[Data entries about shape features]
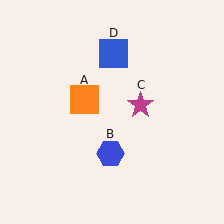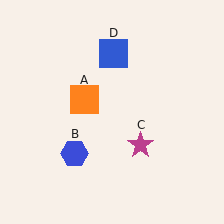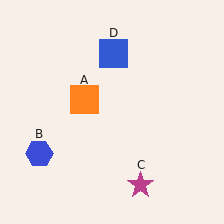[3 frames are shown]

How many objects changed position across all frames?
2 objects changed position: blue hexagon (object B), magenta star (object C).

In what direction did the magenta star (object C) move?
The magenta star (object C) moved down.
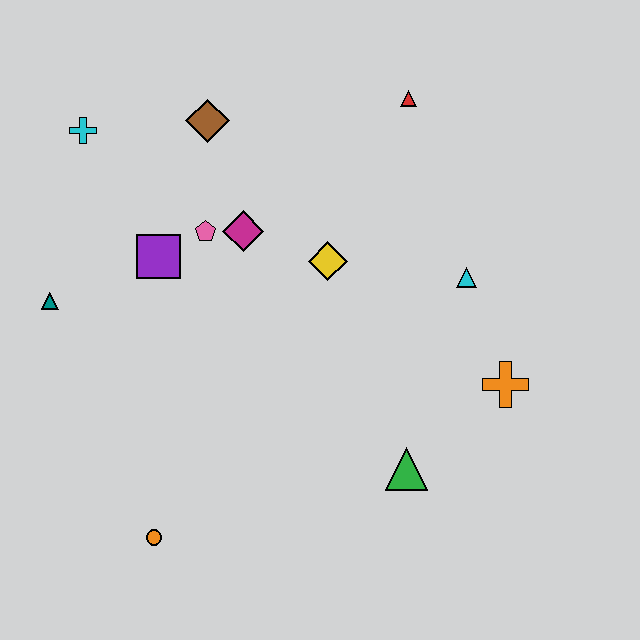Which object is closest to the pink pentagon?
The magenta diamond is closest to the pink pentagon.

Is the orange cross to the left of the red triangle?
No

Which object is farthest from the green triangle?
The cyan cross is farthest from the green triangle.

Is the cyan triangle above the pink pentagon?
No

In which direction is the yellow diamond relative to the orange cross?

[Objective] Reproduce the records, all of them, word for word; omit the pictures.

[Output]
[3 frames are shown]

How many objects changed position across all frames?
2 objects changed position: blue hexagon (object B), magenta star (object C).

In what direction did the magenta star (object C) move?
The magenta star (object C) moved down.
Which object is closest to the pink pentagon?
The magenta diamond is closest to the pink pentagon.

Is the orange cross to the left of the red triangle?
No

Which object is farthest from the green triangle?
The cyan cross is farthest from the green triangle.

Is the cyan triangle above the pink pentagon?
No

In which direction is the yellow diamond relative to the orange cross?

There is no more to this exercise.